**TASK REQUIREMENTS**. Everything from the line holding "If you connected" to the end of the listing below should be copied exactly, line for line, minus the pictures.

= = = = = = =

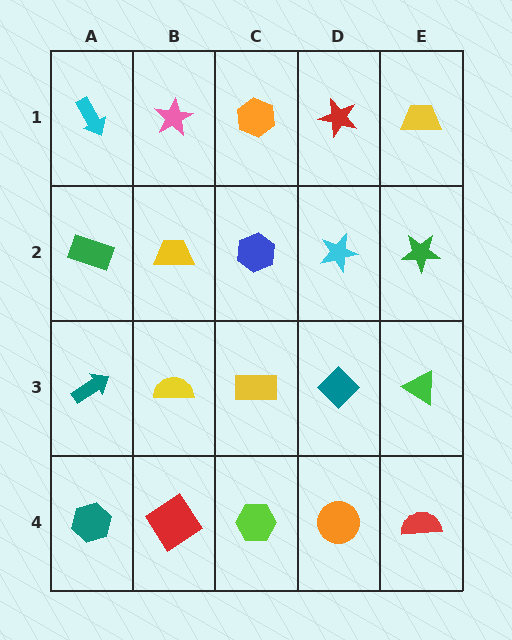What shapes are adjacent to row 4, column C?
A yellow rectangle (row 3, column C), a red diamond (row 4, column B), an orange circle (row 4, column D).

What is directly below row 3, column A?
A teal hexagon.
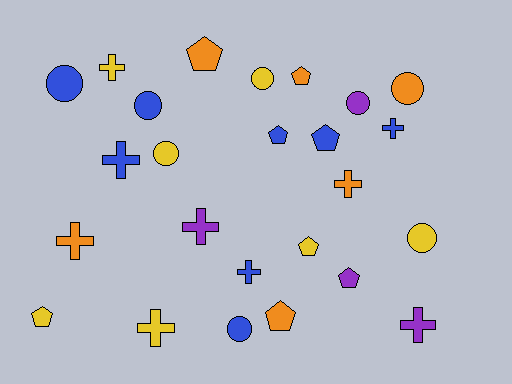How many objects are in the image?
There are 25 objects.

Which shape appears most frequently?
Cross, with 9 objects.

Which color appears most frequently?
Blue, with 8 objects.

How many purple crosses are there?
There are 2 purple crosses.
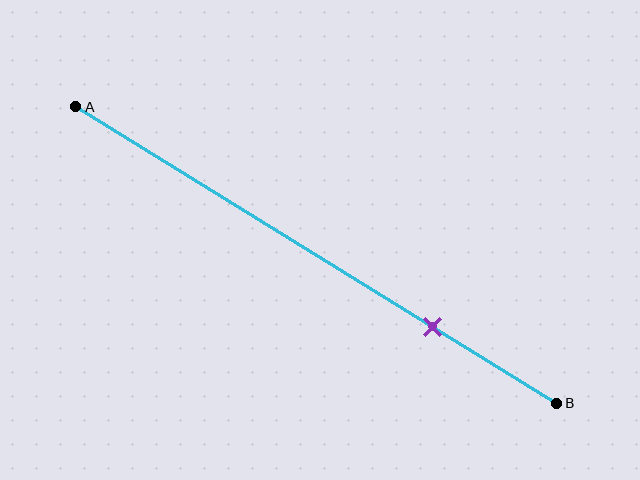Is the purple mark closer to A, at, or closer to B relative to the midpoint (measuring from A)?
The purple mark is closer to point B than the midpoint of segment AB.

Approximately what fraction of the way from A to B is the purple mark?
The purple mark is approximately 75% of the way from A to B.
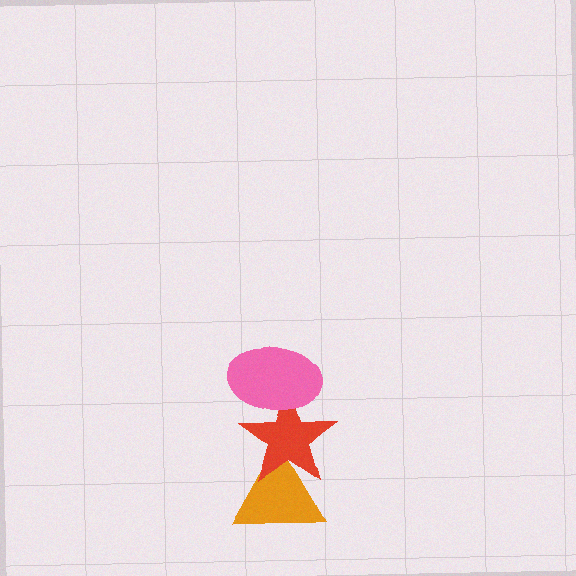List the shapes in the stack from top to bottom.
From top to bottom: the pink ellipse, the red star, the orange triangle.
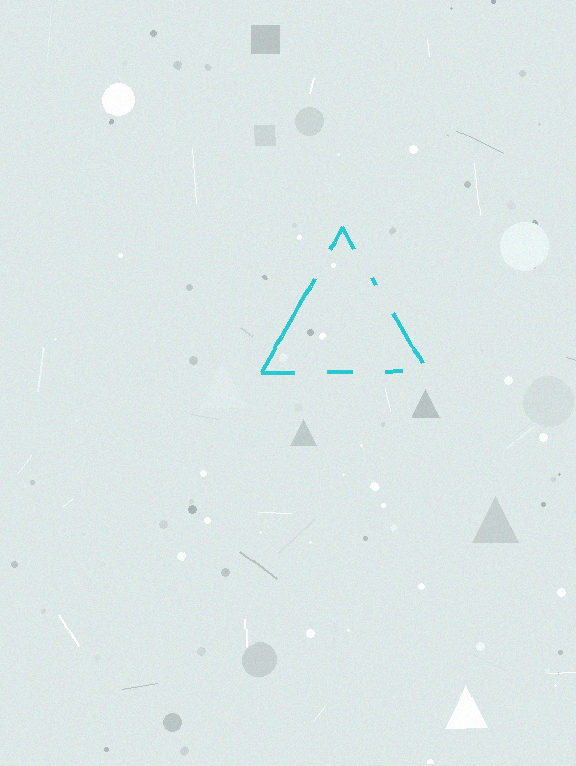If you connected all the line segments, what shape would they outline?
They would outline a triangle.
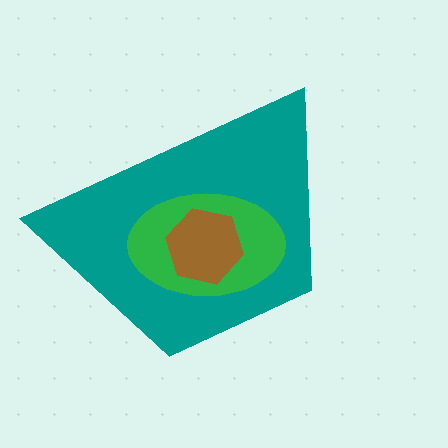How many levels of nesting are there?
3.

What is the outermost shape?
The teal trapezoid.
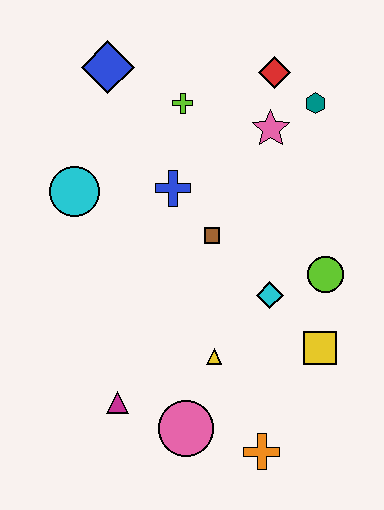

= = = = = = =

**OUTPUT**.
If you connected all the line segments, what shape would they outline?
They would outline a triangle.
How many levels of nesting are there?
3.

What is the outermost shape?
The teal trapezoid.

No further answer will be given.